> **What the task requires**:
Take the lines from the one with "What is the size" to the end of the listing, both ends included, and quote them exactly, leaving pictures out.

··· Data for processing

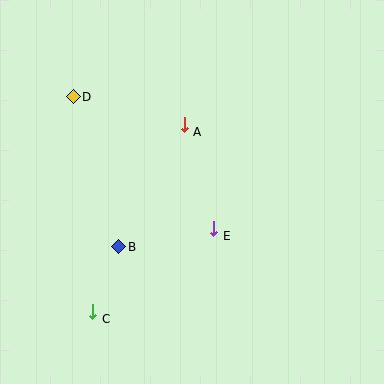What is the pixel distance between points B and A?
The distance between B and A is 132 pixels.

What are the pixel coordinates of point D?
Point D is at (73, 97).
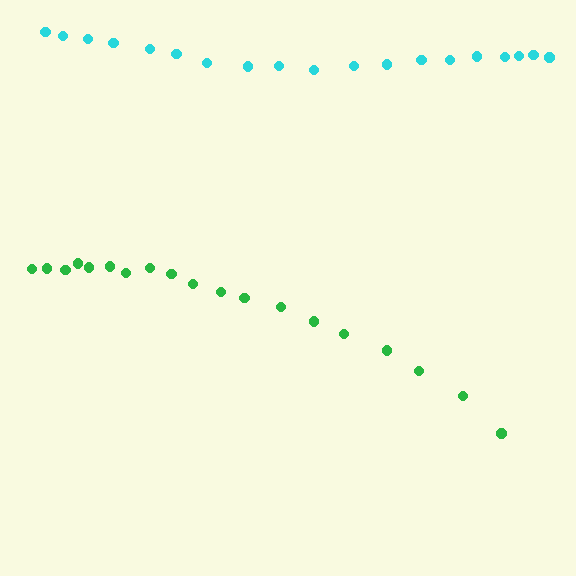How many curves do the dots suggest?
There are 2 distinct paths.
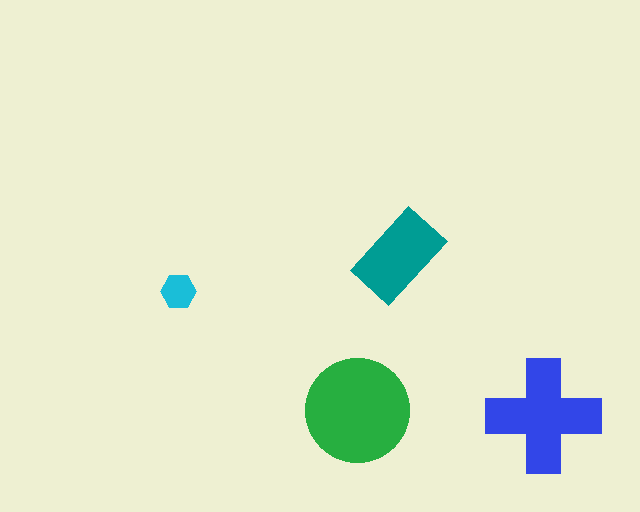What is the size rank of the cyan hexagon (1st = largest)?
4th.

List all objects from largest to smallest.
The green circle, the blue cross, the teal rectangle, the cyan hexagon.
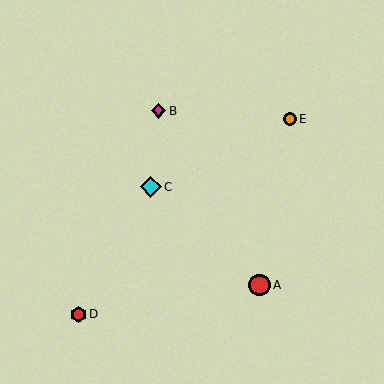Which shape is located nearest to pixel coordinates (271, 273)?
The red circle (labeled A) at (259, 285) is nearest to that location.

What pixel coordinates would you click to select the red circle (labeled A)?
Click at (259, 285) to select the red circle A.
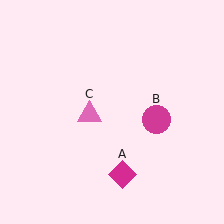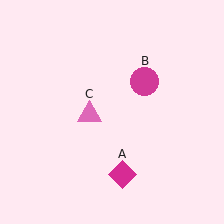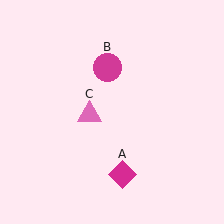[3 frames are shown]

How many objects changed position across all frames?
1 object changed position: magenta circle (object B).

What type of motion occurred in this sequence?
The magenta circle (object B) rotated counterclockwise around the center of the scene.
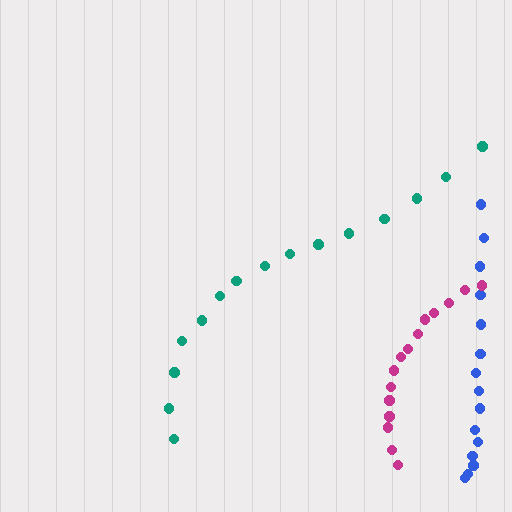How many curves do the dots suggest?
There are 3 distinct paths.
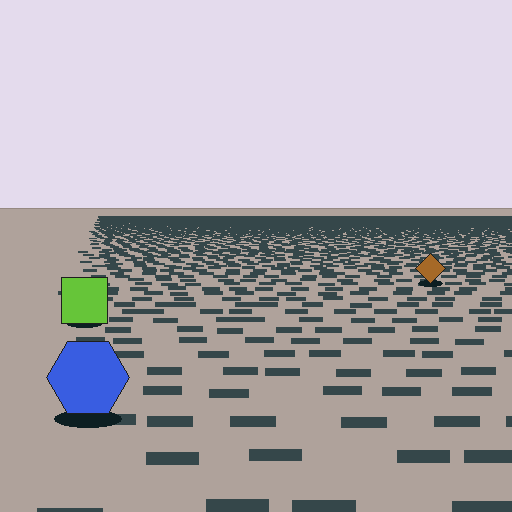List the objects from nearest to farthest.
From nearest to farthest: the blue hexagon, the lime square, the brown diamond.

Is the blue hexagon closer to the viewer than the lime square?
Yes. The blue hexagon is closer — you can tell from the texture gradient: the ground texture is coarser near it.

······

> **Result for this task**:
What is the size rank of the cyan hexagon (1st = largest)?
4th.

List all objects from largest to smallest.
The green circle, the blue cross, the teal rectangle, the cyan hexagon.
Which shape is located nearest to pixel coordinates (271, 273)?
The red circle (labeled A) at (259, 285) is nearest to that location.

What pixel coordinates would you click to select the red circle (labeled A)?
Click at (259, 285) to select the red circle A.
[3 frames are shown]

How many objects changed position across all frames?
1 object changed position: magenta circle (object B).

What type of motion occurred in this sequence?
The magenta circle (object B) rotated counterclockwise around the center of the scene.
How many curves do the dots suggest?
There are 3 distinct paths.
List the objects from nearest to farthest.
From nearest to farthest: the blue hexagon, the lime square, the brown diamond.

Is the blue hexagon closer to the viewer than the lime square?
Yes. The blue hexagon is closer — you can tell from the texture gradient: the ground texture is coarser near it.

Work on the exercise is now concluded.